Exercise details ▸ Reproduce the records below exactly as they appear, omitting any pictures they contain.

Input records ▸
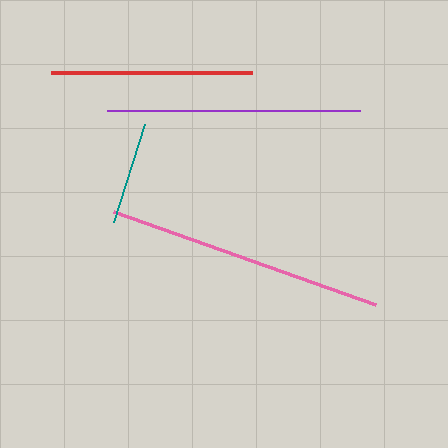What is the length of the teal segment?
The teal segment is approximately 102 pixels long.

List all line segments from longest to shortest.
From longest to shortest: pink and purple (about equal), red, teal.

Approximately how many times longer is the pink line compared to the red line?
The pink line is approximately 1.4 times the length of the red line.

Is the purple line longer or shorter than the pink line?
The pink and purple lines are approximately the same length (about 278 and 253 pixels).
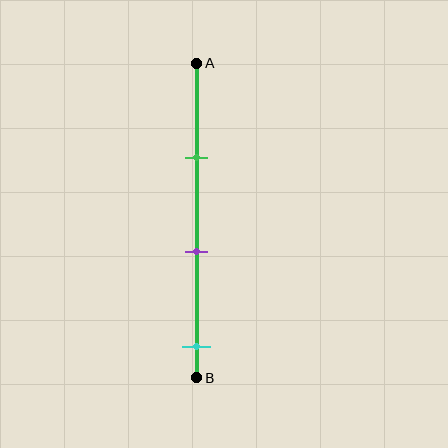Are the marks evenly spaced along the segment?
The marks are evenly spaced relative to one another, but the end sections next to A and B have different lengths, so they do not divide the segment into equal parts.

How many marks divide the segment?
There are 3 marks dividing the segment.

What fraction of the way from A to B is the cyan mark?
The cyan mark is approximately 90% (0.9) of the way from A to B.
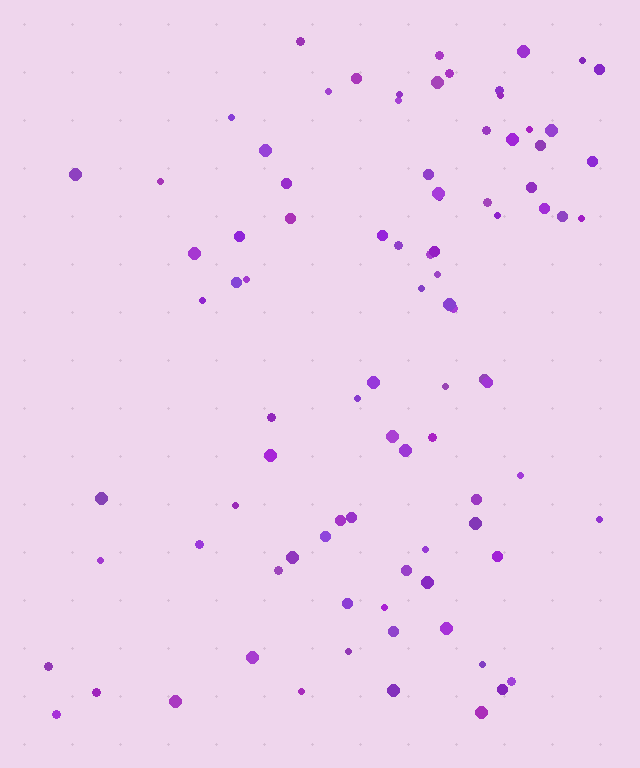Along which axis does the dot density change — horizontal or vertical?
Horizontal.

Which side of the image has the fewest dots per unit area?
The left.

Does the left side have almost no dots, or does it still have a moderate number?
Still a moderate number, just noticeably fewer than the right.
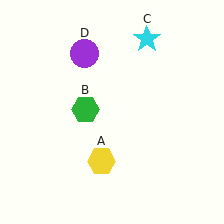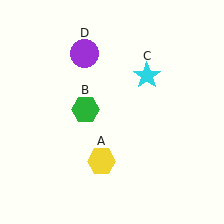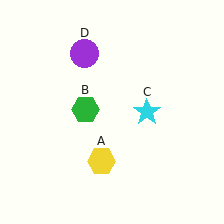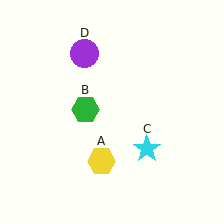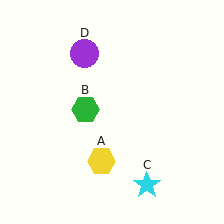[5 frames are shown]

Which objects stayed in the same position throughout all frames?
Yellow hexagon (object A) and green hexagon (object B) and purple circle (object D) remained stationary.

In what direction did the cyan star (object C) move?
The cyan star (object C) moved down.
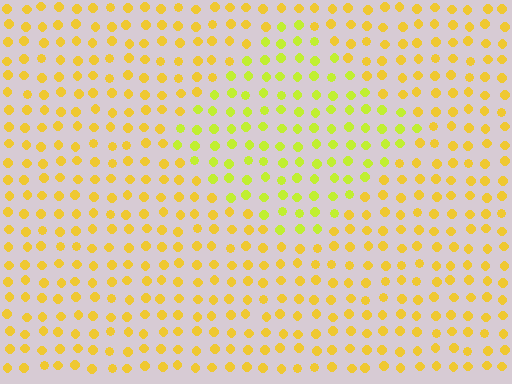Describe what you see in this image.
The image is filled with small yellow elements in a uniform arrangement. A diamond-shaped region is visible where the elements are tinted to a slightly different hue, forming a subtle color boundary.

Complete response ▸
What is the length of the teal segment?
The teal segment is approximately 102 pixels long.

List all line segments from longest to shortest.
From longest to shortest: pink and purple (about equal), red, teal.

Approximately how many times longer is the pink line compared to the red line?
The pink line is approximately 1.4 times the length of the red line.

Is the purple line longer or shorter than the pink line?
The pink and purple lines are approximately the same length (about 278 and 253 pixels).
Are the marks evenly spaced along the segment?
The marks are evenly spaced relative to one another, but the end sections next to A and B have different lengths, so they do not divide the segment into equal parts.

How many marks divide the segment?
There are 3 marks dividing the segment.

What fraction of the way from A to B is the cyan mark?
The cyan mark is approximately 90% (0.9) of the way from A to B.
Along which axis does the dot density change — horizontal or vertical?
Horizontal.

Which side of the image has the fewest dots per unit area?
The left.

Does the left side have almost no dots, or does it still have a moderate number?
Still a moderate number, just noticeably fewer than the right.
[5 frames are shown]

Which objects stayed in the same position throughout all frames?
Yellow hexagon (object A) and green hexagon (object B) and purple circle (object D) remained stationary.

In what direction did the cyan star (object C) move?
The cyan star (object C) moved down.
Describe what you see in this image.
The image is filled with small yellow elements in a uniform arrangement. A diamond-shaped region is visible where the elements are tinted to a slightly different hue, forming a subtle color boundary.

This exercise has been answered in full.